EXERCISE GOAL: Copy each of the following records word for word, keeping every line and character unchanged.

EXERCISE MATERIAL:
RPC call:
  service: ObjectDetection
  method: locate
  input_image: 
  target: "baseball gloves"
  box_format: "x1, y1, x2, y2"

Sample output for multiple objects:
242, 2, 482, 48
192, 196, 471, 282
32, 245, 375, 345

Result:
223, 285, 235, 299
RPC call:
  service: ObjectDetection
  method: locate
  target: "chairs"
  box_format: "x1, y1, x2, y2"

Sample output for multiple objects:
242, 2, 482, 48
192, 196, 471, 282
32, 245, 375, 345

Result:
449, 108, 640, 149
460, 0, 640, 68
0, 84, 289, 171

EXERCISE OUTPUT:
RPC call:
  service: ObjectDetection
  method: locate
  input_image: 
  target: "baseball gloves"
  box_format: "x1, y1, x2, y2"

Sample output for multiple objects:
242, 2, 482, 48
192, 196, 471, 282
32, 245, 375, 345

Result:
223, 285, 235, 299
RPC call:
  service: ObjectDetection
  method: locate
  target: "chairs"
  box_format: "x1, y1, x2, y2"

Sample output for multiple objects:
242, 2, 482, 48
192, 196, 471, 282
32, 245, 375, 345

Result:
449, 108, 640, 149
460, 0, 640, 68
0, 84, 289, 171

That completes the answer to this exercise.